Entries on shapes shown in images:
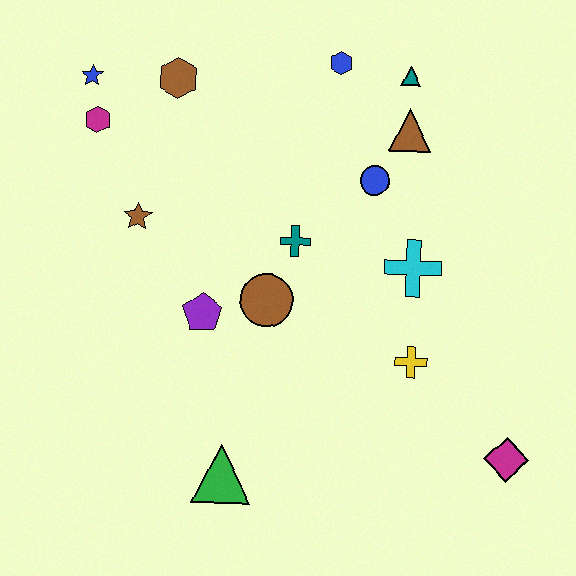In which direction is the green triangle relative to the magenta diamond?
The green triangle is to the left of the magenta diamond.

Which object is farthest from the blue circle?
The green triangle is farthest from the blue circle.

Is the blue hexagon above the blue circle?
Yes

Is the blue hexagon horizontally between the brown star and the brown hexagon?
No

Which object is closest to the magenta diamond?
The yellow cross is closest to the magenta diamond.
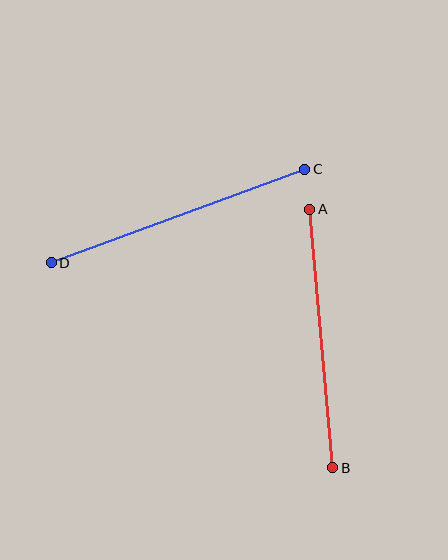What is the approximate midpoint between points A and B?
The midpoint is at approximately (321, 339) pixels.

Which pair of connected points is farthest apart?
Points C and D are farthest apart.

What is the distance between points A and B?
The distance is approximately 260 pixels.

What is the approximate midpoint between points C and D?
The midpoint is at approximately (178, 216) pixels.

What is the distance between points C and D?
The distance is approximately 270 pixels.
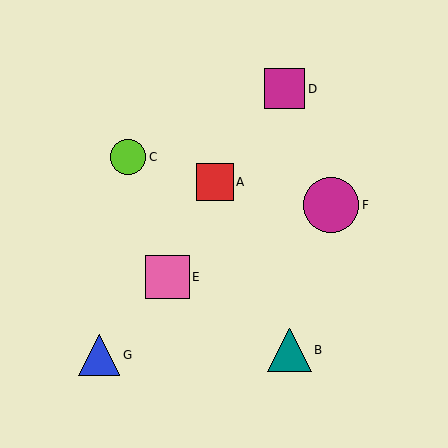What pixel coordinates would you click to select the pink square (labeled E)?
Click at (168, 277) to select the pink square E.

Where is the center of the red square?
The center of the red square is at (215, 182).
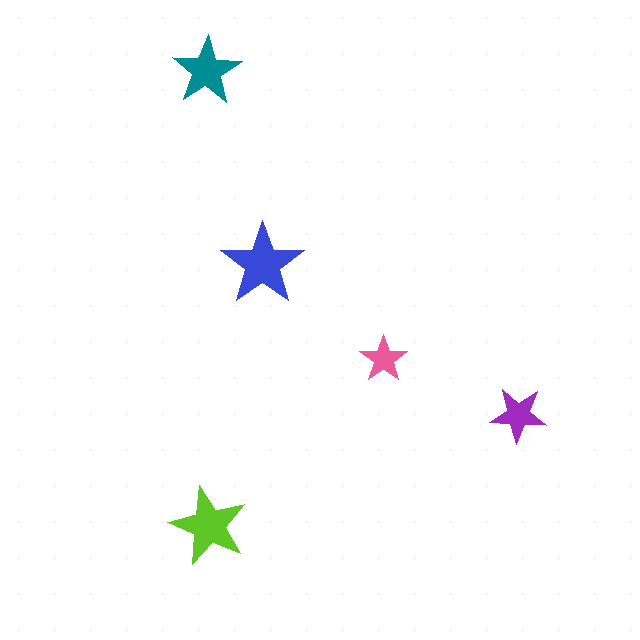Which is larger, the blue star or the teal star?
The blue one.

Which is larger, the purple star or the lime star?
The lime one.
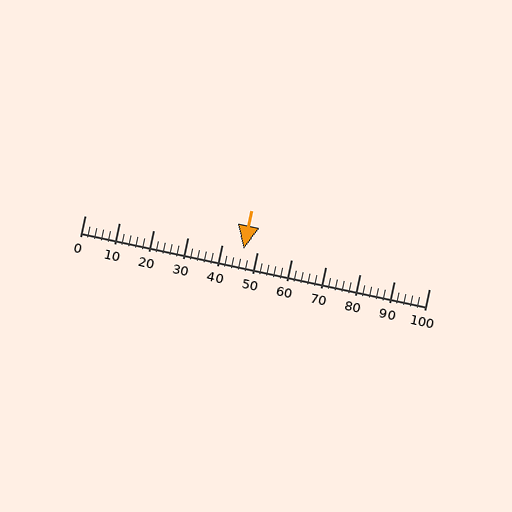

• Short exercise: Your output should consist solely of the lines from the line containing "What is the distance between points A and B?" through the end of the data above, copied exactly, with images removed.

• Answer for the task:
What is the distance between points A and B?
The distance is approximately 260 pixels.

What is the approximate midpoint between points C and D?
The midpoint is at approximately (178, 216) pixels.

What is the distance between points C and D?
The distance is approximately 270 pixels.
What pixel coordinates would you click to select the pink square (labeled E)?
Click at (168, 277) to select the pink square E.

Where is the center of the red square?
The center of the red square is at (215, 182).
Which is larger, the blue star or the teal star?
The blue one.

Which is larger, the purple star or the lime star?
The lime one.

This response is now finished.